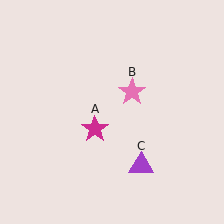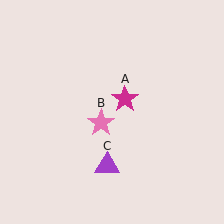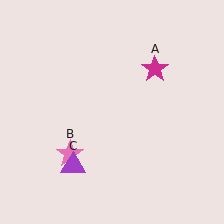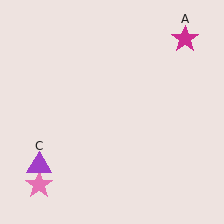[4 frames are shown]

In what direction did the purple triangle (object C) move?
The purple triangle (object C) moved left.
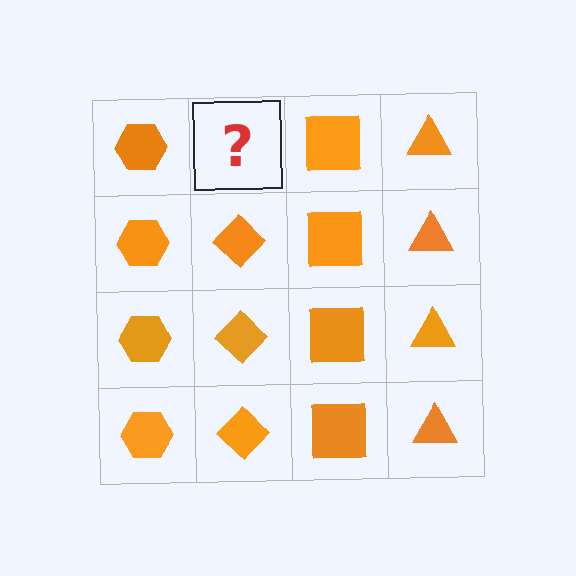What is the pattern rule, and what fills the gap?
The rule is that each column has a consistent shape. The gap should be filled with an orange diamond.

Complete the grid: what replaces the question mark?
The question mark should be replaced with an orange diamond.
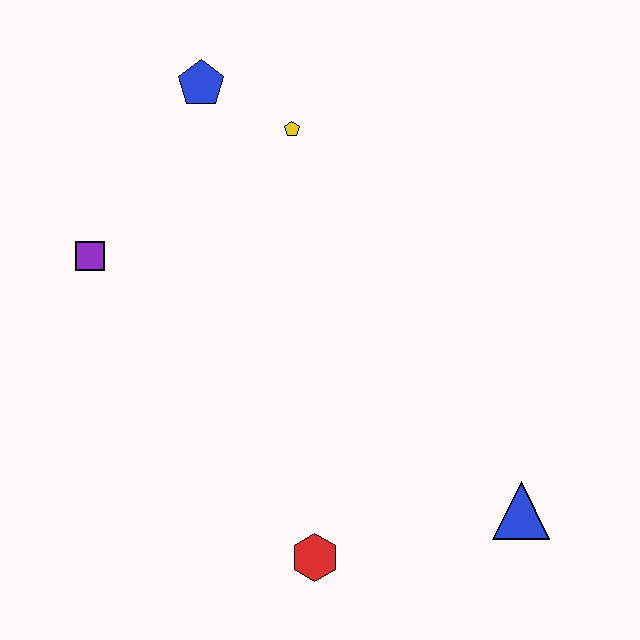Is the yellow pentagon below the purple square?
No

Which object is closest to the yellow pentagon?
The blue pentagon is closest to the yellow pentagon.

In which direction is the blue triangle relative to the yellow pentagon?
The blue triangle is below the yellow pentagon.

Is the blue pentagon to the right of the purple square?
Yes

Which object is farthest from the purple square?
The blue triangle is farthest from the purple square.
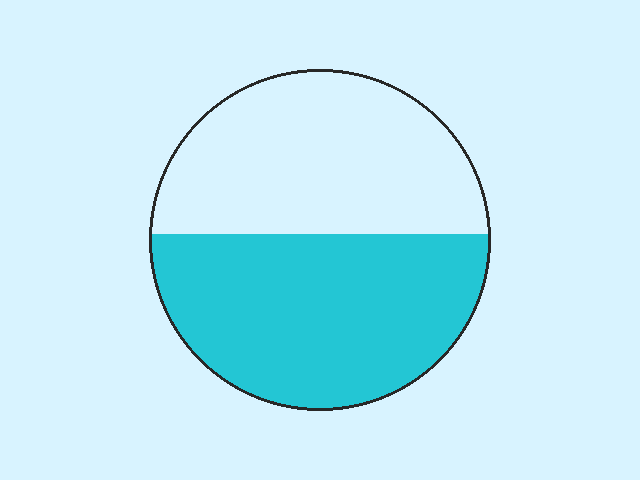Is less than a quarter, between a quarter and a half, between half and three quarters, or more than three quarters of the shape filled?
Between half and three quarters.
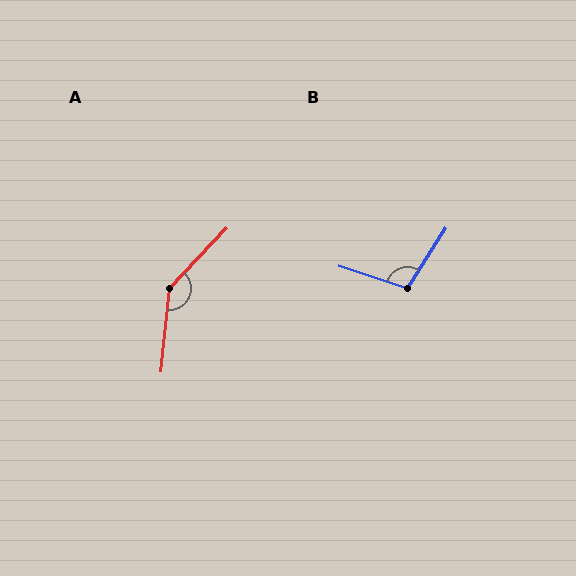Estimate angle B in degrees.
Approximately 105 degrees.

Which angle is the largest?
A, at approximately 142 degrees.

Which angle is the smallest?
B, at approximately 105 degrees.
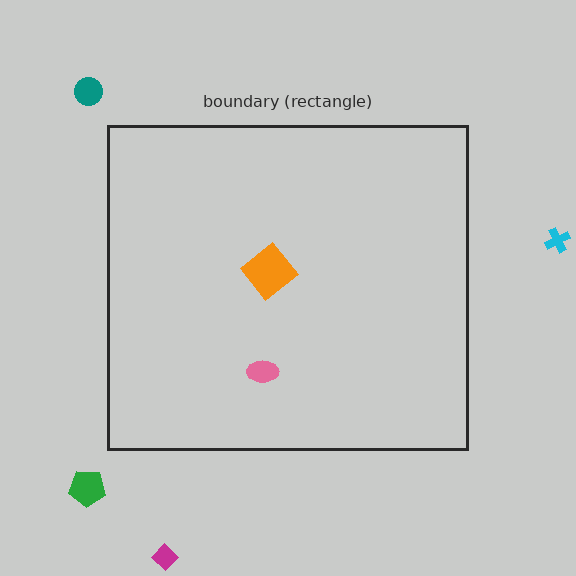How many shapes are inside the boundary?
2 inside, 4 outside.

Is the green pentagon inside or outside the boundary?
Outside.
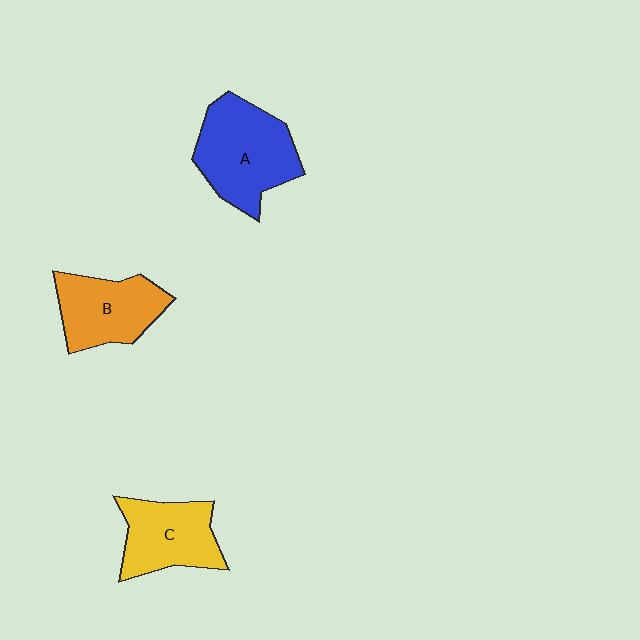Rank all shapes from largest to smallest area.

==============================

WHAT IS REQUIRED -> The records above are to be quoted exactly, with all pictures left out.

RESULT OF THIS EXERCISE ->
[4 frames are shown]

In what direction did the purple triangle (object C) move?
The purple triangle (object C) moved left.
What is the pattern rule, and what fills the gap?
The rule is that each column has a consistent shape. The gap should be filled with an orange diamond.

Complete the grid: what replaces the question mark?
The question mark should be replaced with an orange diamond.
Is the yellow pentagon below the purple square?
No

Which object is closest to the yellow pentagon?
The blue pentagon is closest to the yellow pentagon.

In which direction is the blue triangle relative to the yellow pentagon?
The blue triangle is below the yellow pentagon.

Is the blue pentagon to the right of the purple square?
Yes

Which object is farthest from the purple square?
The blue triangle is farthest from the purple square.
Is less than a quarter, between a quarter and a half, between half and three quarters, or more than three quarters of the shape filled?
Between half and three quarters.
Estimate angle B in degrees.
Approximately 105 degrees.

Which angle is the largest?
A, at approximately 142 degrees.

Which angle is the smallest?
B, at approximately 105 degrees.
How many shapes are inside the boundary?
2 inside, 4 outside.

Is the green pentagon inside or outside the boundary?
Outside.
Rank all shapes from largest to smallest area.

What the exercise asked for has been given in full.